▶ _THE EXERCISE_: Pictures within the data are to be left out; everything else must be reproduced exactly.
··········
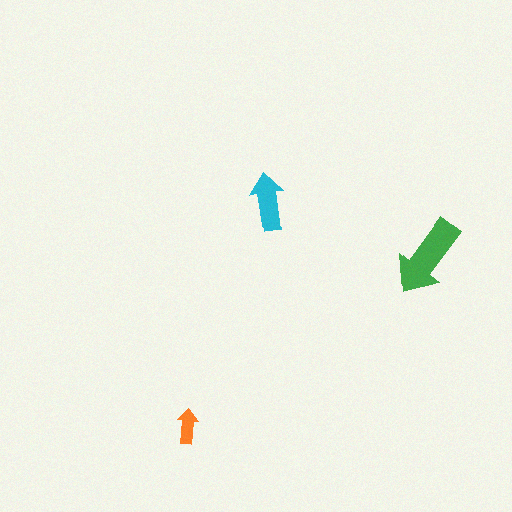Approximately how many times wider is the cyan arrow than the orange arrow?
About 1.5 times wider.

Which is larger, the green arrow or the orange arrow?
The green one.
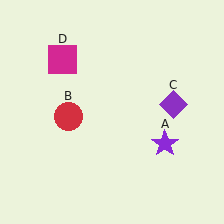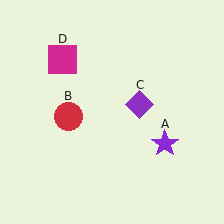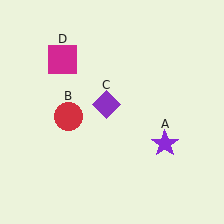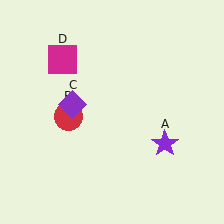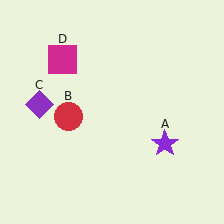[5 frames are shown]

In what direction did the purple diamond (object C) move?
The purple diamond (object C) moved left.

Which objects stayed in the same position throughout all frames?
Purple star (object A) and red circle (object B) and magenta square (object D) remained stationary.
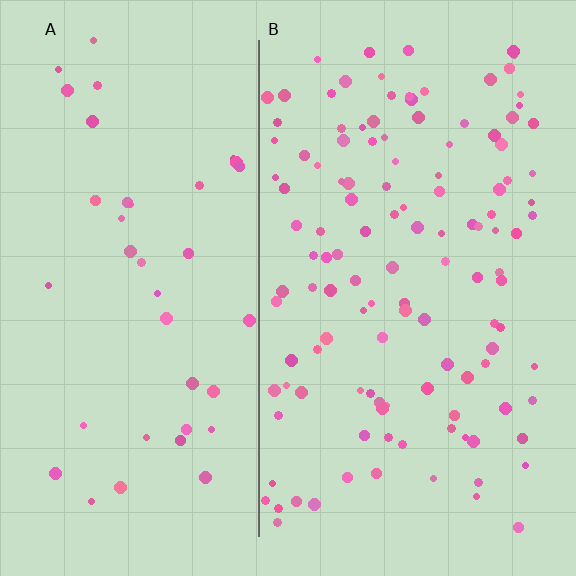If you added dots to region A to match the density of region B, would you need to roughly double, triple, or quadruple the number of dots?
Approximately triple.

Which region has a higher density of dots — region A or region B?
B (the right).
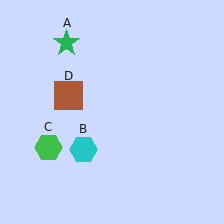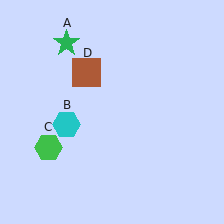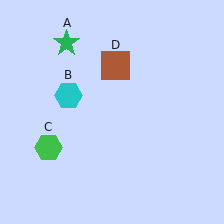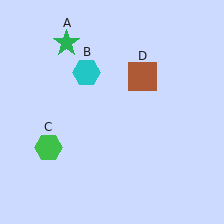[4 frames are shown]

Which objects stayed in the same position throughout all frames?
Green star (object A) and green hexagon (object C) remained stationary.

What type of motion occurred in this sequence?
The cyan hexagon (object B), brown square (object D) rotated clockwise around the center of the scene.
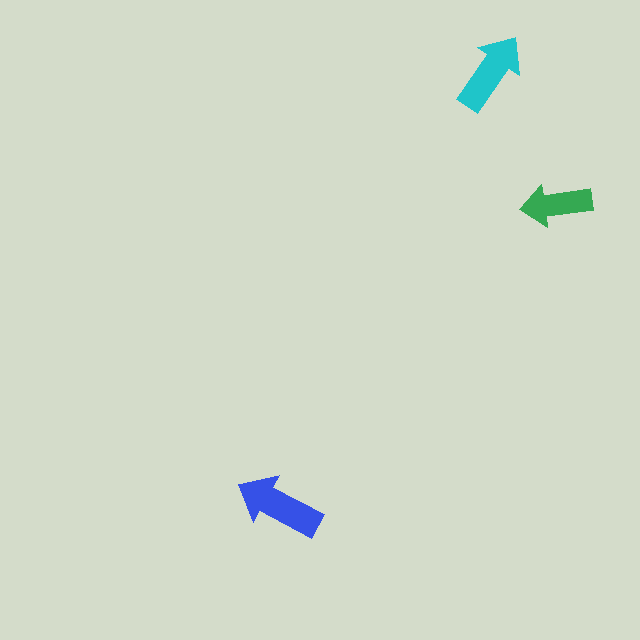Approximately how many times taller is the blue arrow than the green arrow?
About 1.5 times taller.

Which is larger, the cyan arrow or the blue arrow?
The blue one.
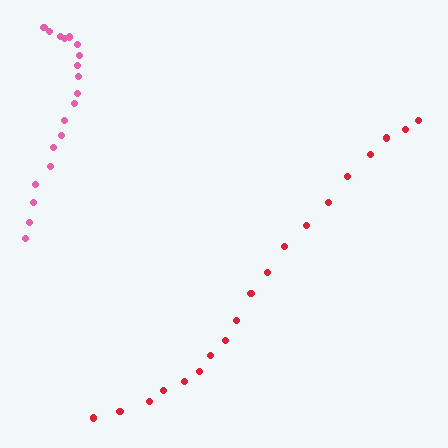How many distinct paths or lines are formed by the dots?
There are 2 distinct paths.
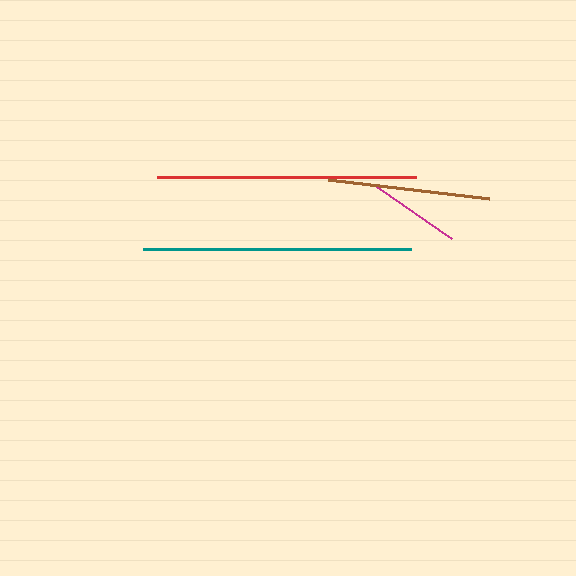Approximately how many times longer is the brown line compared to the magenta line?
The brown line is approximately 1.8 times the length of the magenta line.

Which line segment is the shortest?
The magenta line is the shortest at approximately 91 pixels.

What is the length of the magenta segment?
The magenta segment is approximately 91 pixels long.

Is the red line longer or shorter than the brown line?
The red line is longer than the brown line.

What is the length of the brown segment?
The brown segment is approximately 162 pixels long.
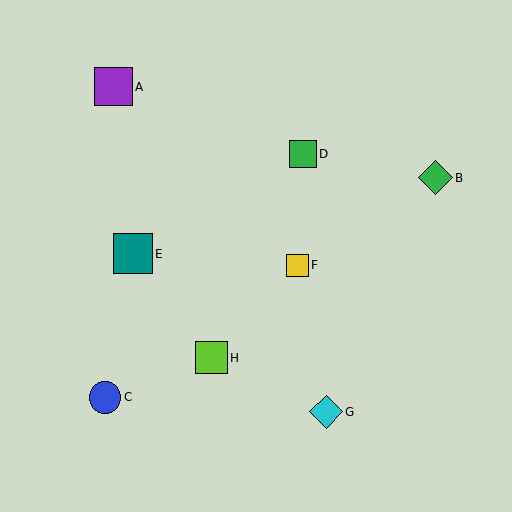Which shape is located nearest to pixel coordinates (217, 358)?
The lime square (labeled H) at (211, 358) is nearest to that location.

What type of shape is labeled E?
Shape E is a teal square.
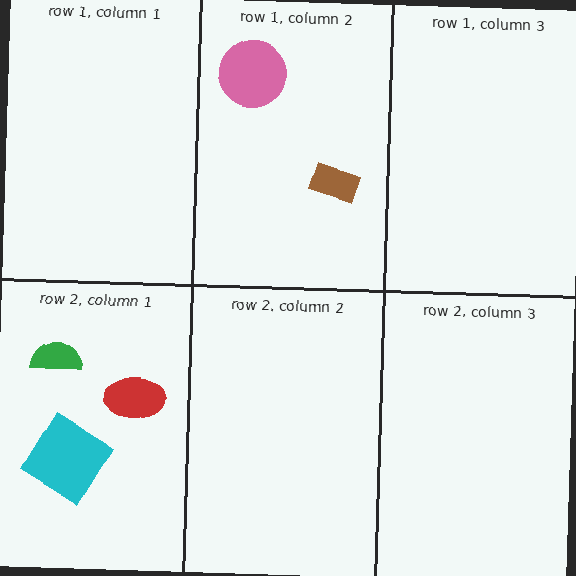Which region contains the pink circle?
The row 1, column 2 region.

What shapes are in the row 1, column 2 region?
The brown rectangle, the pink circle.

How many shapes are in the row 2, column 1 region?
3.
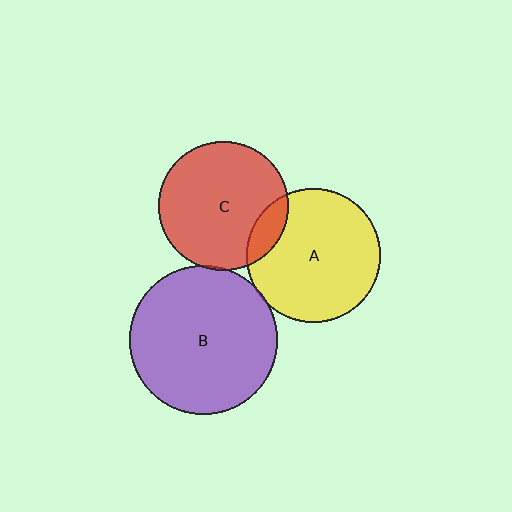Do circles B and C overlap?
Yes.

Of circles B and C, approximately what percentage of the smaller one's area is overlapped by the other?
Approximately 5%.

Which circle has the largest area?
Circle B (purple).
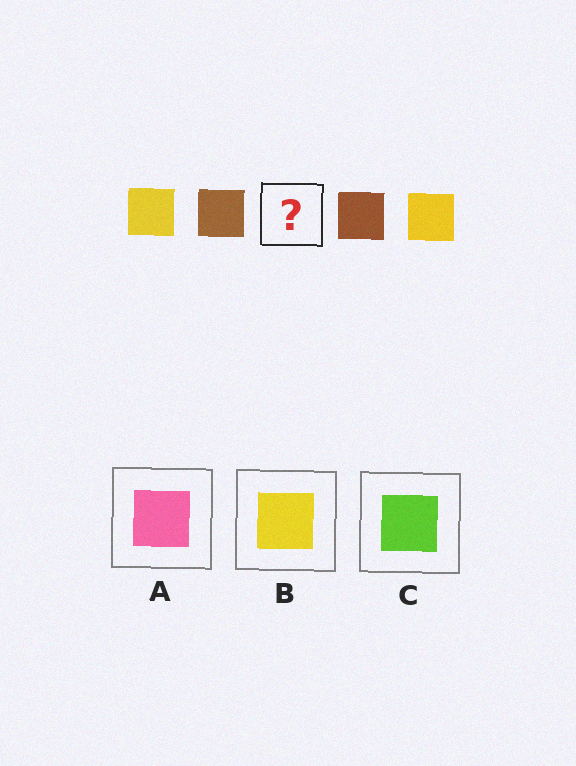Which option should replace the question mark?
Option B.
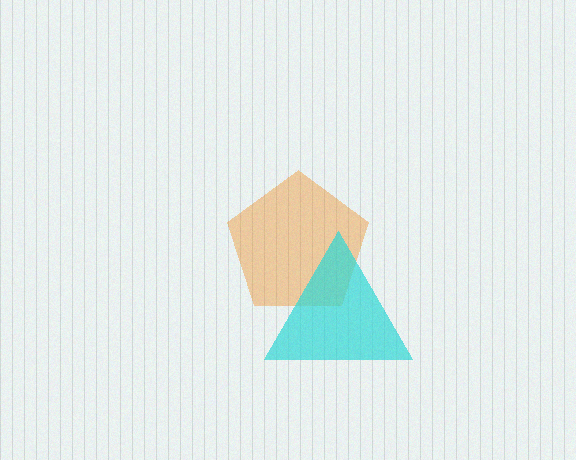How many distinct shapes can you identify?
There are 2 distinct shapes: an orange pentagon, a cyan triangle.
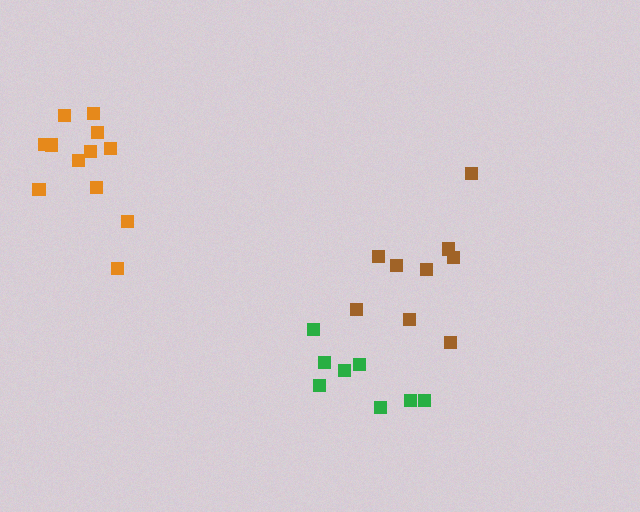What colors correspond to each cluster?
The clusters are colored: green, brown, orange.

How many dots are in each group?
Group 1: 8 dots, Group 2: 9 dots, Group 3: 12 dots (29 total).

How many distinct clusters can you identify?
There are 3 distinct clusters.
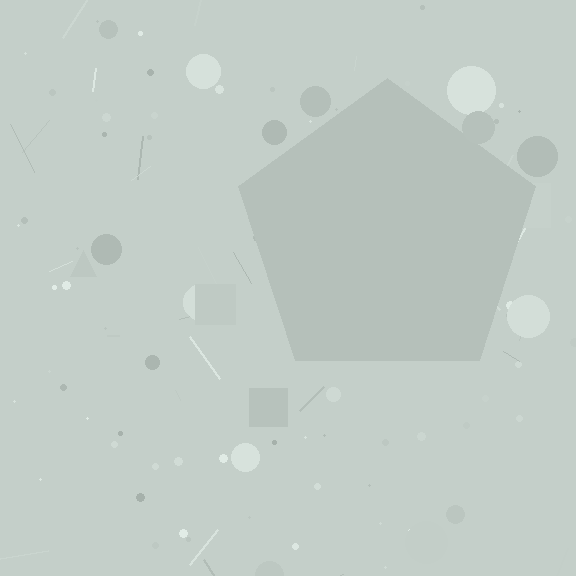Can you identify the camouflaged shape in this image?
··········
▶ _SOLVED PROBLEM_:
Approximately how many times wider is the cyan arrow than the orange arrow?
About 1.5 times wider.

Which is larger, the green arrow or the orange arrow?
The green one.
[5 frames are shown]

In what direction did the purple diamond (object C) move?
The purple diamond (object C) moved left.

Which objects stayed in the same position throughout all frames?
Purple star (object A) and red circle (object B) and magenta square (object D) remained stationary.
If you added dots to region A to match the density of region B, would you need to roughly double, triple, or quadruple the number of dots?
Approximately triple.

Which region has a higher density of dots — region A or region B?
B (the right).
[4 frames are shown]

Which objects stayed in the same position throughout all frames?
Green star (object A) and green hexagon (object C) remained stationary.

What type of motion occurred in this sequence?
The cyan hexagon (object B), brown square (object D) rotated clockwise around the center of the scene.
Approximately how many times taller is the blue arrow than the green arrow?
About 1.5 times taller.

Which is larger, the cyan arrow or the blue arrow?
The blue one.
How many distinct paths or lines are formed by the dots?
There are 2 distinct paths.
Approximately how many times longer is the brown line compared to the magenta line?
The brown line is approximately 1.8 times the length of the magenta line.

Which line segment is the shortest?
The magenta line is the shortest at approximately 91 pixels.

What is the length of the magenta segment?
The magenta segment is approximately 91 pixels long.

Is the red line longer or shorter than the brown line?
The red line is longer than the brown line.

What is the length of the brown segment?
The brown segment is approximately 162 pixels long.
Which shape is located nearest to pixel coordinates (217, 358)?
The lime square (labeled H) at (211, 358) is nearest to that location.

What type of shape is labeled E?
Shape E is a teal square.
Which region contains the pink circle?
The row 1, column 2 region.

What shapes are in the row 1, column 2 region?
The brown rectangle, the pink circle.

How many shapes are in the row 2, column 1 region?
3.
Do circles B and C overlap?
Yes.

Of circles B and C, approximately what percentage of the smaller one's area is overlapped by the other?
Approximately 5%.

Which circle has the largest area?
Circle B (purple).
Which option should replace the question mark?
Option B.
How many distinct shapes can you identify?
There are 2 distinct shapes: an orange pentagon, a cyan triangle.
What colors correspond to each cluster?
The clusters are colored: green, brown, orange.

How many dots are in each group?
Group 1: 8 dots, Group 2: 9 dots, Group 3: 12 dots (29 total).

How many distinct clusters can you identify?
There are 3 distinct clusters.
Can you identify the camouflaged shape in this image?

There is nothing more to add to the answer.